What is being asked:
Repeat every line from the line containing "How many f-stop" to the end of the data, exactly. Leave the pictures out.

[START OF Data for this task]

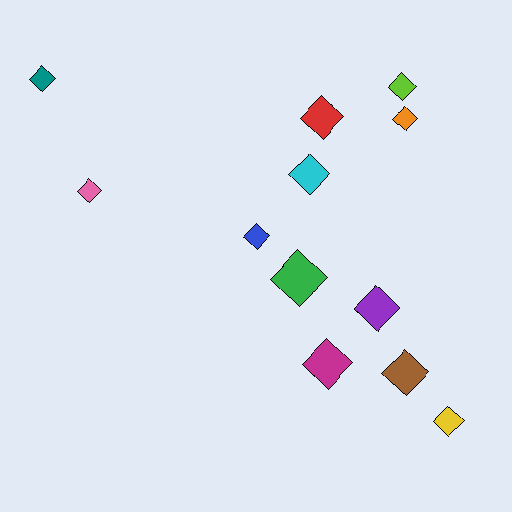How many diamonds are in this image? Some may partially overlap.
There are 12 diamonds.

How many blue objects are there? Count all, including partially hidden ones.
There is 1 blue object.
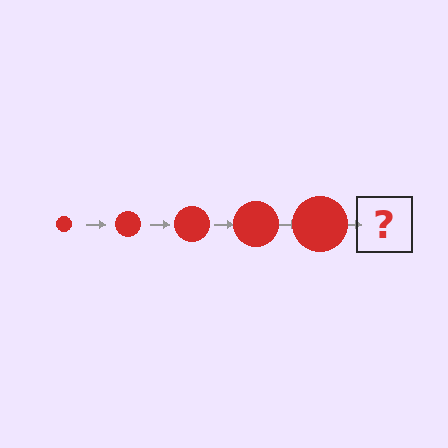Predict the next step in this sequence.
The next step is a red circle, larger than the previous one.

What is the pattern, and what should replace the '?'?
The pattern is that the circle gets progressively larger each step. The '?' should be a red circle, larger than the previous one.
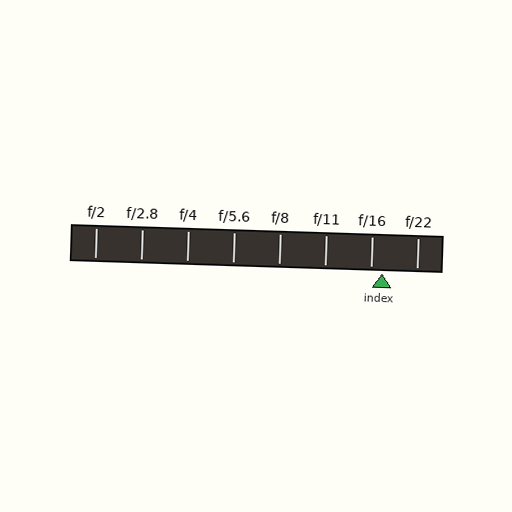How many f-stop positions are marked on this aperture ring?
There are 8 f-stop positions marked.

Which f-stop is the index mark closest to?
The index mark is closest to f/16.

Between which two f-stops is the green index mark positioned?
The index mark is between f/16 and f/22.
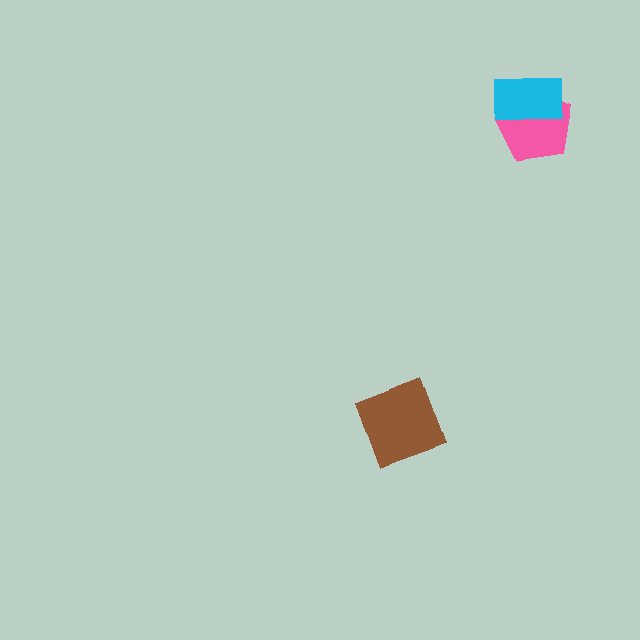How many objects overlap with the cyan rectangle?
1 object overlaps with the cyan rectangle.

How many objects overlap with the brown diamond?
0 objects overlap with the brown diamond.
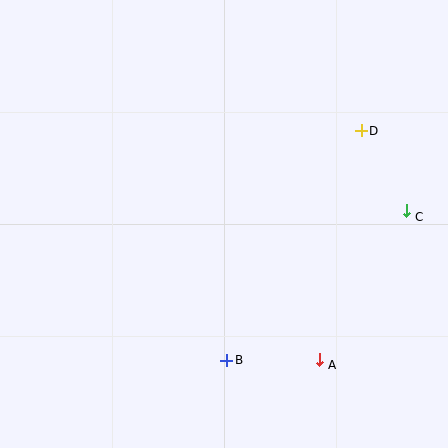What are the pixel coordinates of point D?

[END OF Data for this task]

In response:
How many f-stop positions are marked on this aperture ring?
There are 8 f-stop positions marked.

Which f-stop is the index mark closest to?
The index mark is closest to f/16.

Between which two f-stops is the green index mark positioned?
The index mark is between f/16 and f/22.
How many objects overlap with the cyan rectangle?
1 object overlaps with the cyan rectangle.

How many objects overlap with the brown diamond?
0 objects overlap with the brown diamond.
What are the pixel coordinates of point D?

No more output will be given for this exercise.